Recorded data:
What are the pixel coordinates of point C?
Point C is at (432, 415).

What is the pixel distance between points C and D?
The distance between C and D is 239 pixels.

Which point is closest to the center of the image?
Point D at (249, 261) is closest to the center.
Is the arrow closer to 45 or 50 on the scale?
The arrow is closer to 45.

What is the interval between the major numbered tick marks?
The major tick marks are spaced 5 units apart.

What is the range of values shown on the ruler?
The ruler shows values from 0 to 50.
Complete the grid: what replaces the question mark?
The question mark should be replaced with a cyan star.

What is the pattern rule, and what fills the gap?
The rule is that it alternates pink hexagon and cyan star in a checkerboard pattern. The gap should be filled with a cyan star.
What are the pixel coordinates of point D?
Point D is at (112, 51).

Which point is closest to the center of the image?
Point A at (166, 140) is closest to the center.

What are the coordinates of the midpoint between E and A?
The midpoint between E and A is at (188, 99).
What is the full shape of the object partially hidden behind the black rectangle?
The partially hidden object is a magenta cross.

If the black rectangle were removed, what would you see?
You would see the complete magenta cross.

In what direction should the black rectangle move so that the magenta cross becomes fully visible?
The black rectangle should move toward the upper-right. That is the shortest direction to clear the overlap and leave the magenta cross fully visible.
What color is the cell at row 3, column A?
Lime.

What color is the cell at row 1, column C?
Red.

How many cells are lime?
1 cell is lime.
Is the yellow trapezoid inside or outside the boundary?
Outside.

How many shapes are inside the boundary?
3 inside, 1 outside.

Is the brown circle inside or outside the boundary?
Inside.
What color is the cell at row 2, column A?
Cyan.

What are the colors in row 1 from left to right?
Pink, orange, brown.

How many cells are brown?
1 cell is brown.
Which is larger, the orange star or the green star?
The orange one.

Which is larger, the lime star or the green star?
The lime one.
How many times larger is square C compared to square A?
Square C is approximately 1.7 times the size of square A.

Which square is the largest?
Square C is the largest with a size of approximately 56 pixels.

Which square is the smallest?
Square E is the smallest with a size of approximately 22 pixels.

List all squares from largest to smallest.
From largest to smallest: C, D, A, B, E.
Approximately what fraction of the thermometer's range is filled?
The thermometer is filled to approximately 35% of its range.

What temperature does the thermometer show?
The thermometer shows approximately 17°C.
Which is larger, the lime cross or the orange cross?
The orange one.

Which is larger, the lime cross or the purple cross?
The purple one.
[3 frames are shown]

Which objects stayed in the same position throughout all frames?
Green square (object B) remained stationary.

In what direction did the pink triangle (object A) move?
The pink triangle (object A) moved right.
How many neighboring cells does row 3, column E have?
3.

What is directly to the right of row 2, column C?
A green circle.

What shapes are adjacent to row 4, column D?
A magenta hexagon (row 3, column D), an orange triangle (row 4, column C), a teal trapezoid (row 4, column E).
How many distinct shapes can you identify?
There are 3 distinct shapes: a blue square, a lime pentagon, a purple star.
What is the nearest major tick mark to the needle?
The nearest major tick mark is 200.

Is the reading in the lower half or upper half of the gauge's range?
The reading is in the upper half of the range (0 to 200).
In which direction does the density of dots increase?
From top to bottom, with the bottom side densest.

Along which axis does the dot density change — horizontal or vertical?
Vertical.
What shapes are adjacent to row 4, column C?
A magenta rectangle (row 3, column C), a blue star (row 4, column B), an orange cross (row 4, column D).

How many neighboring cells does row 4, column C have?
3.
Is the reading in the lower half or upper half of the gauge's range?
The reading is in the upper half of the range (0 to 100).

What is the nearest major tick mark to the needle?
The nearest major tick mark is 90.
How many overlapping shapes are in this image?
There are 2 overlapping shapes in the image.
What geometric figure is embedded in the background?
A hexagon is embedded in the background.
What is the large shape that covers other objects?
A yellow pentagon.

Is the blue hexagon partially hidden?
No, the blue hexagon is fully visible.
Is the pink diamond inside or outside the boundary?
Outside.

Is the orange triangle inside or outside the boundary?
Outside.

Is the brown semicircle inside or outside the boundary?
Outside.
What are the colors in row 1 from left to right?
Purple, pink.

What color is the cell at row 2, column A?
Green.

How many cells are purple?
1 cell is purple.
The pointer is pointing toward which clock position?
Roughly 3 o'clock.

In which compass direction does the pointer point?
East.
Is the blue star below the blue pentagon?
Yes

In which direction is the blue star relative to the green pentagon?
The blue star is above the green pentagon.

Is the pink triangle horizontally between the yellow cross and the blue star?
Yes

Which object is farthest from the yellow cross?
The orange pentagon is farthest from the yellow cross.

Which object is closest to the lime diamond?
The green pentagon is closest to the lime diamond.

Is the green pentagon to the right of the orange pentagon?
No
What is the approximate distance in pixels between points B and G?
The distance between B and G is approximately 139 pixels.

**ABOUT THIS EXERCISE:**
Could you reproduce the data above exactly as given?

**THE ANSWER:**
What are the pixel coordinates of point C?
Point C is at (432, 415).

What is the pixel distance between points C and D?
The distance between C and D is 239 pixels.

Which point is closest to the center of the image?
Point D at (249, 261) is closest to the center.
Is the arrow closer to 45 or 50 on the scale?
The arrow is closer to 45.

What is the interval between the major numbered tick marks?
The major tick marks are spaced 5 units apart.

What is the range of values shown on the ruler?
The ruler shows values from 0 to 50.
Complete the grid: what replaces the question mark?
The question mark should be replaced with a cyan star.

What is the pattern rule, and what fills the gap?
The rule is that it alternates pink hexagon and cyan star in a checkerboard pattern. The gap should be filled with a cyan star.
What are the pixel coordinates of point D?
Point D is at (112, 51).

Which point is closest to the center of the image?
Point A at (166, 140) is closest to the center.

What are the coordinates of the midpoint between E and A?
The midpoint between E and A is at (188, 99).
What is the full shape of the object partially hidden behind the black rectangle?
The partially hidden object is a magenta cross.

If the black rectangle were removed, what would you see?
You would see the complete magenta cross.

In what direction should the black rectangle move so that the magenta cross becomes fully visible?
The black rectangle should move toward the upper-right. That is the shortest direction to clear the overlap and leave the magenta cross fully visible.
What color is the cell at row 3, column A?
Lime.

What color is the cell at row 1, column C?
Red.

How many cells are lime?
1 cell is lime.
Is the yellow trapezoid inside or outside the boundary?
Outside.

How many shapes are inside the boundary?
3 inside, 1 outside.

Is the brown circle inside or outside the boundary?
Inside.
What color is the cell at row 2, column A?
Cyan.

What are the colors in row 1 from left to right?
Pink, orange, brown.

How many cells are brown?
1 cell is brown.
Which is larger, the orange star or the green star?
The orange one.

Which is larger, the lime star or the green star?
The lime one.
How many times larger is square C compared to square A?
Square C is approximately 1.7 times the size of square A.

Which square is the largest?
Square C is the largest with a size of approximately 56 pixels.

Which square is the smallest?
Square E is the smallest with a size of approximately 22 pixels.

List all squares from largest to smallest.
From largest to smallest: C, D, A, B, E.
Approximately what fraction of the thermometer's range is filled?
The thermometer is filled to approximately 35% of its range.

What temperature does the thermometer show?
The thermometer shows approximately 17°C.
Which is larger, the lime cross or the orange cross?
The orange one.

Which is larger, the lime cross or the purple cross?
The purple one.
[3 frames are shown]

Which objects stayed in the same position throughout all frames?
Green square (object B) remained stationary.

In what direction did the pink triangle (object A) move?
The pink triangle (object A) moved right.
How many neighboring cells does row 3, column E have?
3.

What is directly to the right of row 2, column C?
A green circle.

What shapes are adjacent to row 4, column D?
A magenta hexagon (row 3, column D), an orange triangle (row 4, column C), a teal trapezoid (row 4, column E).
How many distinct shapes can you identify?
There are 3 distinct shapes: a blue square, a lime pentagon, a purple star.
What is the nearest major tick mark to the needle?
The nearest major tick mark is 200.

Is the reading in the lower half or upper half of the gauge's range?
The reading is in the upper half of the range (0 to 200).
In which direction does the density of dots increase?
From top to bottom, with the bottom side densest.

Along which axis does the dot density change — horizontal or vertical?
Vertical.
What shapes are adjacent to row 4, column C?
A magenta rectangle (row 3, column C), a blue star (row 4, column B), an orange cross (row 4, column D).

How many neighboring cells does row 4, column C have?
3.
Is the reading in the lower half or upper half of the gauge's range?
The reading is in the upper half of the range (0 to 100).

What is the nearest major tick mark to the needle?
The nearest major tick mark is 90.
How many overlapping shapes are in this image?
There are 2 overlapping shapes in the image.
What geometric figure is embedded in the background?
A hexagon is embedded in the background.
What is the large shape that covers other objects?
A yellow pentagon.

Is the blue hexagon partially hidden?
No, the blue hexagon is fully visible.
Is the pink diamond inside or outside the boundary?
Outside.

Is the orange triangle inside or outside the boundary?
Outside.

Is the brown semicircle inside or outside the boundary?
Outside.
What are the colors in row 1 from left to right?
Purple, pink.

What color is the cell at row 2, column A?
Green.

How many cells are purple?
1 cell is purple.
The pointer is pointing toward which clock position?
Roughly 3 o'clock.

In which compass direction does the pointer point?
East.
Is the blue star below the blue pentagon?
Yes

In which direction is the blue star relative to the green pentagon?
The blue star is above the green pentagon.

Is the pink triangle horizontally between the yellow cross and the blue star?
Yes

Which object is farthest from the yellow cross?
The orange pentagon is farthest from the yellow cross.

Which object is closest to the lime diamond?
The green pentagon is closest to the lime diamond.

Is the green pentagon to the right of the orange pentagon?
No
What is the approximate distance in pixels between points B and G?
The distance between B and G is approximately 139 pixels.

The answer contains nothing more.